### Direction
What follows is a set of entries. Give them again exactly, without the pictures.
[START]
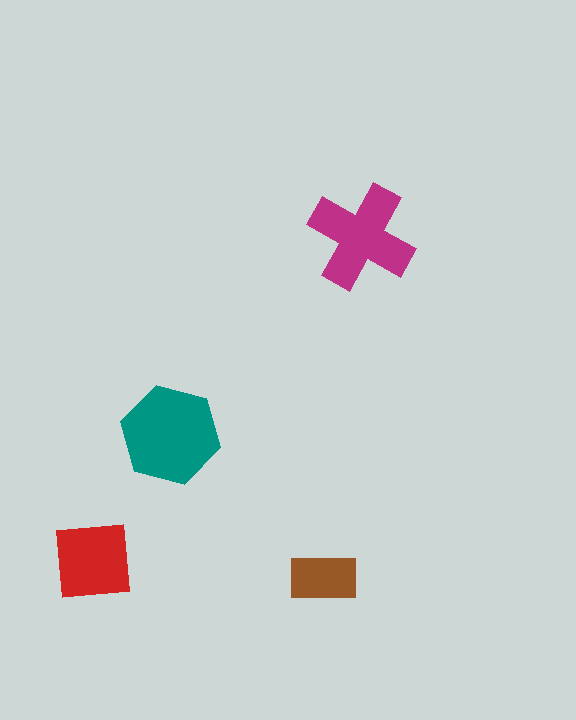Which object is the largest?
The teal hexagon.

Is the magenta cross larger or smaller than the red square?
Larger.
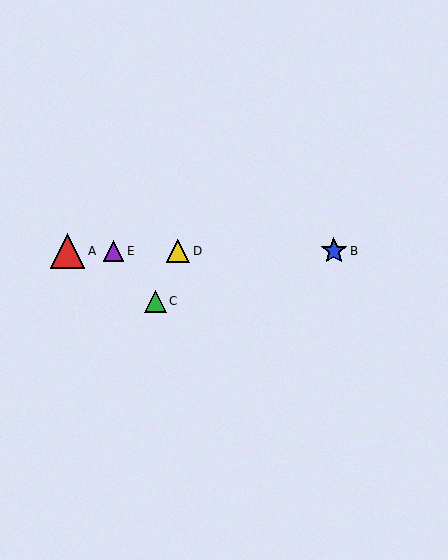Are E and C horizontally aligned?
No, E is at y≈251 and C is at y≈301.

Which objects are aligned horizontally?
Objects A, B, D, E are aligned horizontally.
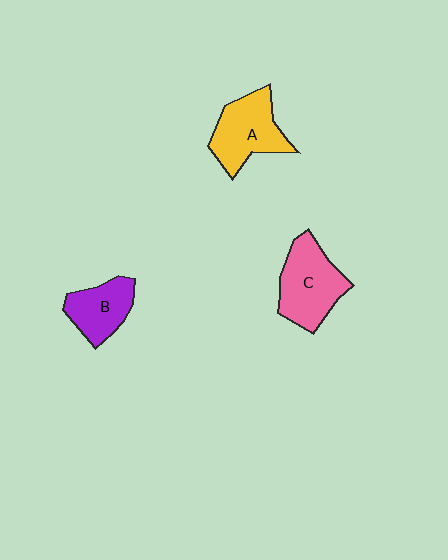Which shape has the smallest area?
Shape B (purple).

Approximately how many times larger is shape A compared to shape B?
Approximately 1.3 times.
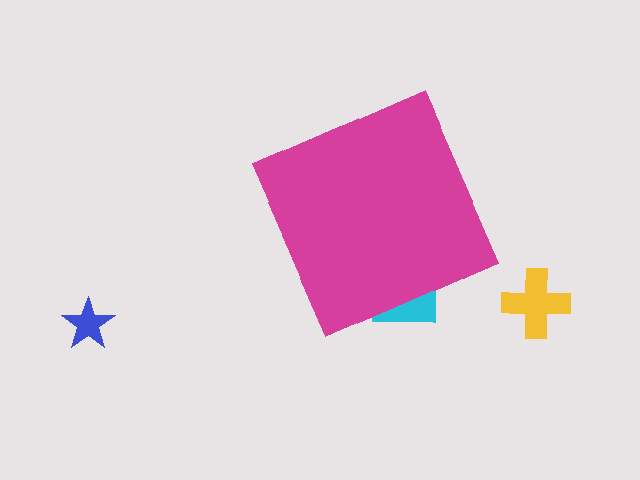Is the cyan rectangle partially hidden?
Yes, the cyan rectangle is partially hidden behind the magenta square.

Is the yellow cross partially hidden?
No, the yellow cross is fully visible.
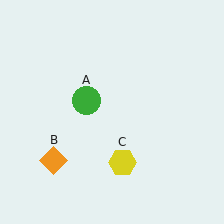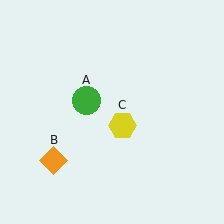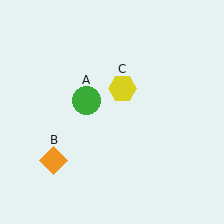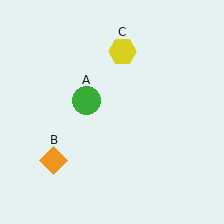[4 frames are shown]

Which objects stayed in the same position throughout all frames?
Green circle (object A) and orange diamond (object B) remained stationary.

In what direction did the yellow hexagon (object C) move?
The yellow hexagon (object C) moved up.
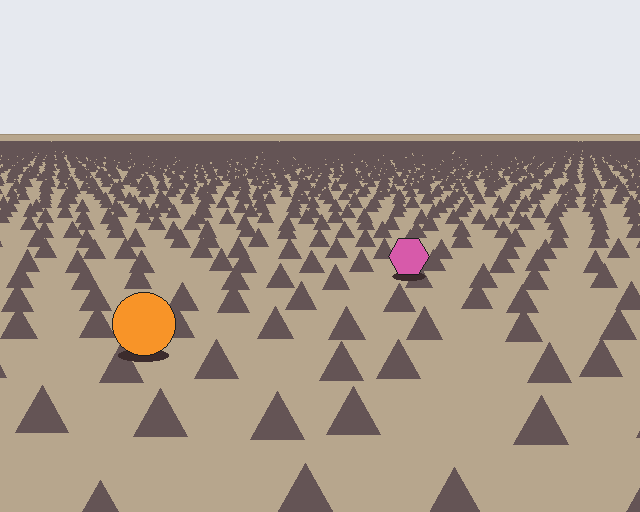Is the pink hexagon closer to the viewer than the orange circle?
No. The orange circle is closer — you can tell from the texture gradient: the ground texture is coarser near it.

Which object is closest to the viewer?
The orange circle is closest. The texture marks near it are larger and more spread out.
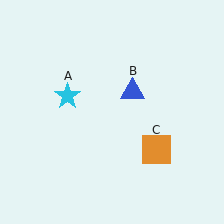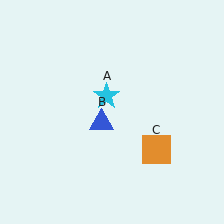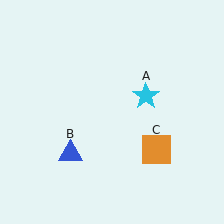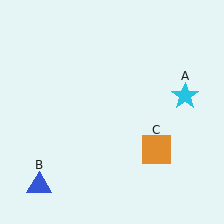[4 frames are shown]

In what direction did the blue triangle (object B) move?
The blue triangle (object B) moved down and to the left.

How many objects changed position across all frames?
2 objects changed position: cyan star (object A), blue triangle (object B).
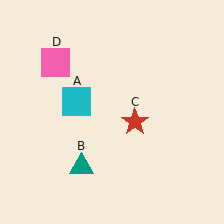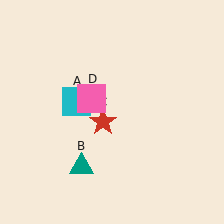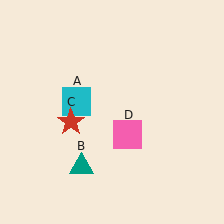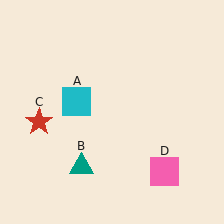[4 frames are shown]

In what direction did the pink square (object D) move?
The pink square (object D) moved down and to the right.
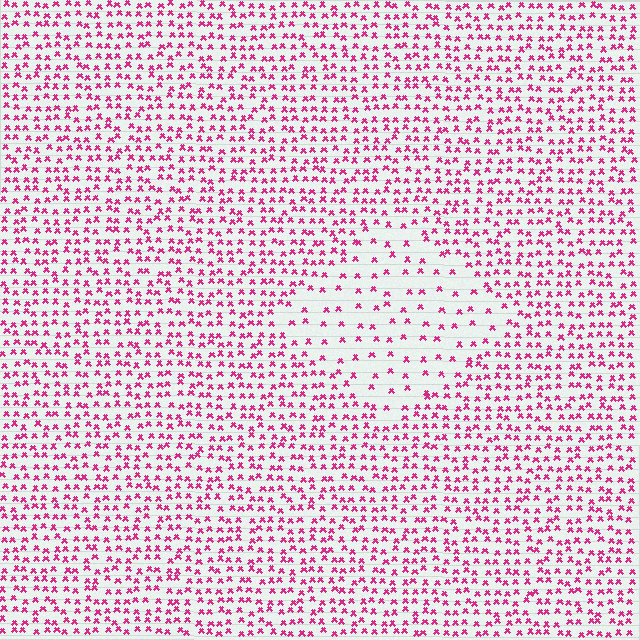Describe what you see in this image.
The image contains small magenta elements arranged at two different densities. A diamond-shaped region is visible where the elements are less densely packed than the surrounding area.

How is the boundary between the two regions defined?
The boundary is defined by a change in element density (approximately 2.6x ratio). All elements are the same color, size, and shape.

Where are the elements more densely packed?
The elements are more densely packed outside the diamond boundary.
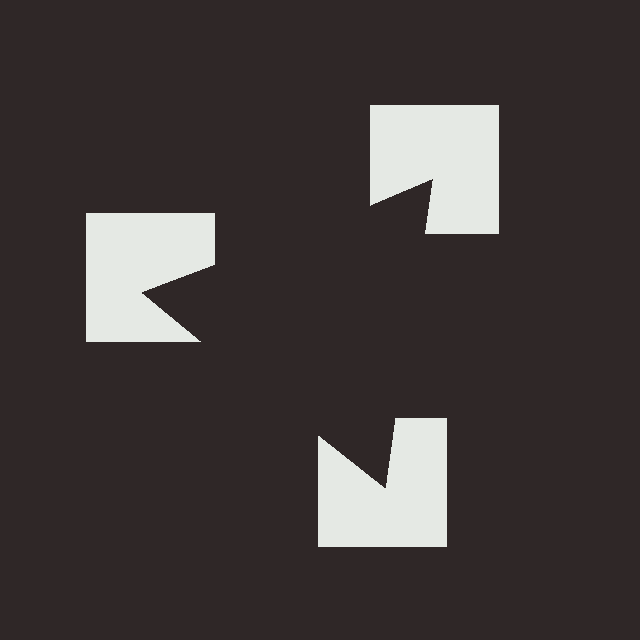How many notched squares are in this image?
There are 3 — one at each vertex of the illusory triangle.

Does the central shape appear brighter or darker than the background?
It typically appears slightly darker than the background, even though no actual brightness change is drawn.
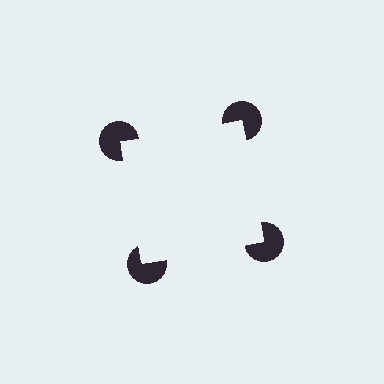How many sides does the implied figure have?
[END]
### The response
Which object is the largest?
The teal hexagon.

Is the magenta cross larger or smaller than the red square?
Larger.
Are E and C horizontally aligned?
No, E is at y≈251 and C is at y≈301.

Which objects are aligned horizontally?
Objects A, B, D, E are aligned horizontally.
Which shape has the smallest area?
Shape B (purple).

Approximately how many times larger is shape A compared to shape B?
Approximately 1.3 times.
Is the cyan rectangle partially hidden?
Yes, the cyan rectangle is partially hidden behind the magenta square.

Is the yellow cross partially hidden?
No, the yellow cross is fully visible.
[4 frames are shown]

Which objects stayed in the same position throughout all frames?
Green circle (object A) and orange diamond (object B) remained stationary.

In what direction did the yellow hexagon (object C) move?
The yellow hexagon (object C) moved up.
Is the pink hexagon closer to the viewer than the orange circle?
No. The orange circle is closer — you can tell from the texture gradient: the ground texture is coarser near it.

Which object is closest to the viewer?
The orange circle is closest. The texture marks near it are larger and more spread out.
[4 frames are shown]

In what direction did the blue triangle (object B) move?
The blue triangle (object B) moved down and to the left.

How many objects changed position across all frames?
2 objects changed position: cyan star (object A), blue triangle (object B).
[4 frames are shown]

In what direction did the pink square (object D) move?
The pink square (object D) moved down and to the right.
Describe what you see in this image.
The image contains small magenta elements arranged at two different densities. A diamond-shaped region is visible where the elements are less densely packed than the surrounding area.

How is the boundary between the two regions defined?
The boundary is defined by a change in element density (approximately 2.6x ratio). All elements are the same color, size, and shape.

Where are the elements more densely packed?
The elements are more densely packed outside the diamond boundary.
How many notched squares are in this image?
There are 3 — one at each vertex of the illusory triangle.

Does the central shape appear brighter or darker than the background?
It typically appears slightly darker than the background, even though no actual brightness change is drawn.
How many sides does the implied figure have?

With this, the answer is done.